▸ **Provided data**:
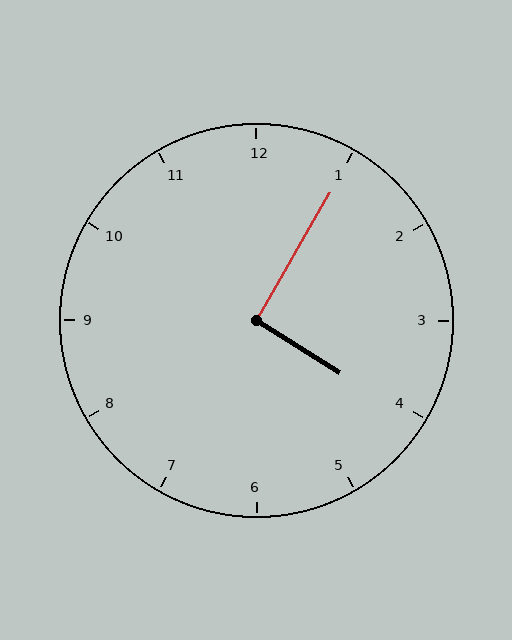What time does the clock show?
4:05.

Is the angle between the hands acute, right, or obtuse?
It is obtuse, close to a right angle.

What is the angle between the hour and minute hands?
Approximately 92 degrees.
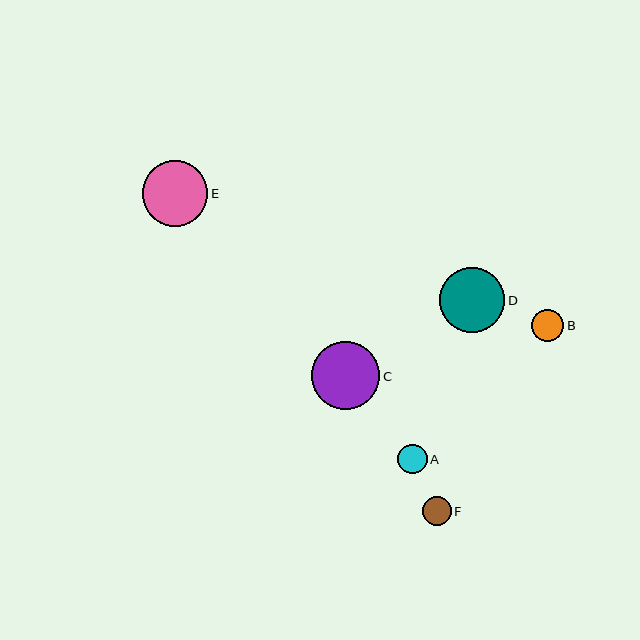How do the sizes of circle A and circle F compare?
Circle A and circle F are approximately the same size.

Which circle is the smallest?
Circle F is the smallest with a size of approximately 29 pixels.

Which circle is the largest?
Circle C is the largest with a size of approximately 68 pixels.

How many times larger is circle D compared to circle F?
Circle D is approximately 2.2 times the size of circle F.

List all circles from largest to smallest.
From largest to smallest: C, E, D, B, A, F.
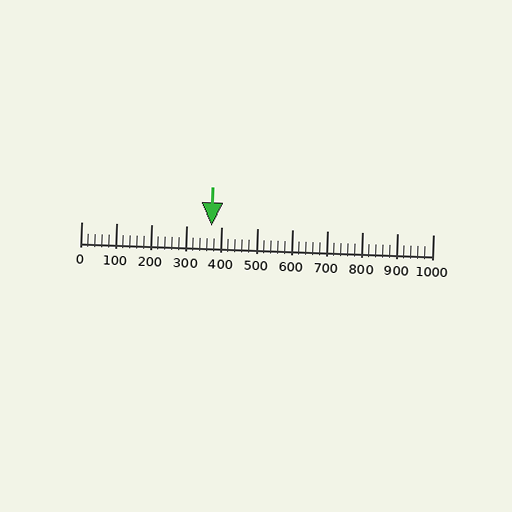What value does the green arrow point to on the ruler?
The green arrow points to approximately 372.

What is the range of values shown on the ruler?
The ruler shows values from 0 to 1000.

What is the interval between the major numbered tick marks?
The major tick marks are spaced 100 units apart.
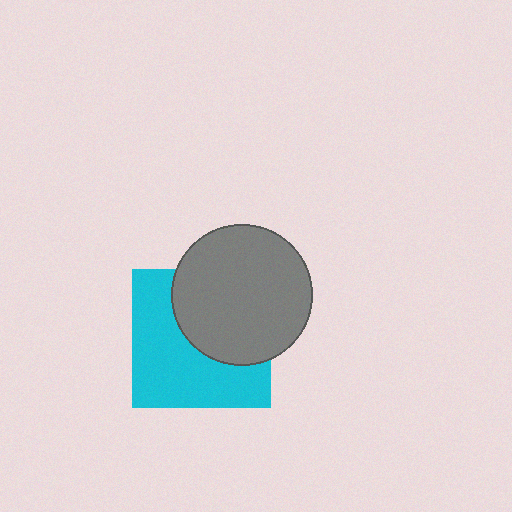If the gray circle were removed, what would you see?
You would see the complete cyan square.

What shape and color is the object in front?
The object in front is a gray circle.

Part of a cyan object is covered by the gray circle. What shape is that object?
It is a square.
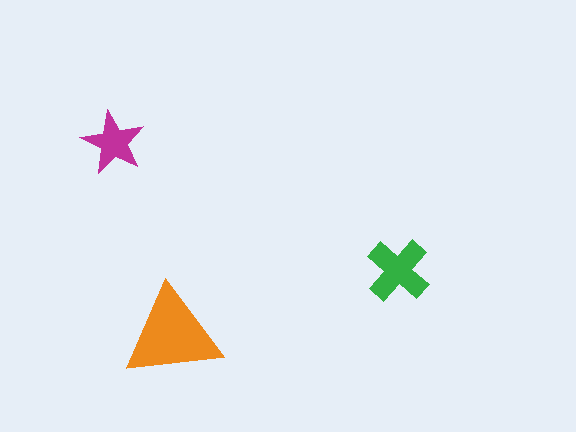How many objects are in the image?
There are 3 objects in the image.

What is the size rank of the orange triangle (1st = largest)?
1st.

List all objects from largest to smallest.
The orange triangle, the green cross, the magenta star.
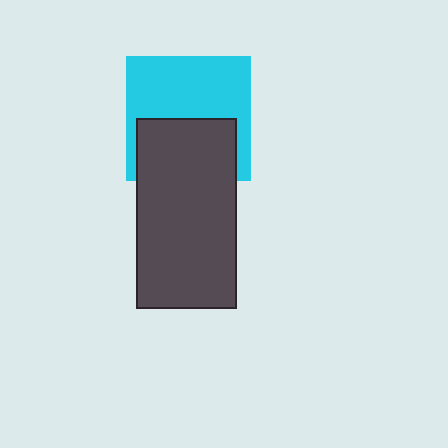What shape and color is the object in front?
The object in front is a dark gray rectangle.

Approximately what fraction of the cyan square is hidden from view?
Roughly 41% of the cyan square is hidden behind the dark gray rectangle.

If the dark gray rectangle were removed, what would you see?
You would see the complete cyan square.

▸ **Exercise task**:
All of the entries above should be copied exactly, except for the pictures.

▸ **Exercise solution**:
What time does the clock show?
4:05.

Is the angle between the hands acute, right, or obtuse?
It is obtuse, close to a right angle.

What is the angle between the hour and minute hands?
Approximately 92 degrees.
How do the sizes of circle A and circle F compare?
Circle A and circle F are approximately the same size.

Which circle is the smallest?
Circle F is the smallest with a size of approximately 29 pixels.

Which circle is the largest?
Circle C is the largest with a size of approximately 68 pixels.

How many times larger is circle D compared to circle F?
Circle D is approximately 2.2 times the size of circle F.

List all circles from largest to smallest.
From largest to smallest: C, E, D, B, A, F.
What value does the green arrow point to on the ruler?
The green arrow points to approximately 372.

What is the range of values shown on the ruler?
The ruler shows values from 0 to 1000.

What is the interval between the major numbered tick marks?
The major tick marks are spaced 100 units apart.
If the gray circle were removed, what would you see?
You would see the complete cyan square.

What shape and color is the object in front?
The object in front is a gray circle.

Part of a cyan object is covered by the gray circle. What shape is that object?
It is a square.
How many objects are in the image?
There are 3 objects in the image.

What is the size rank of the orange triangle (1st = largest)?
1st.

List all objects from largest to smallest.
The orange triangle, the green cross, the magenta star.
What shape and color is the object in front?
The object in front is a dark gray rectangle.

Approximately what fraction of the cyan square is hidden from view?
Roughly 41% of the cyan square is hidden behind the dark gray rectangle.

If the dark gray rectangle were removed, what would you see?
You would see the complete cyan square.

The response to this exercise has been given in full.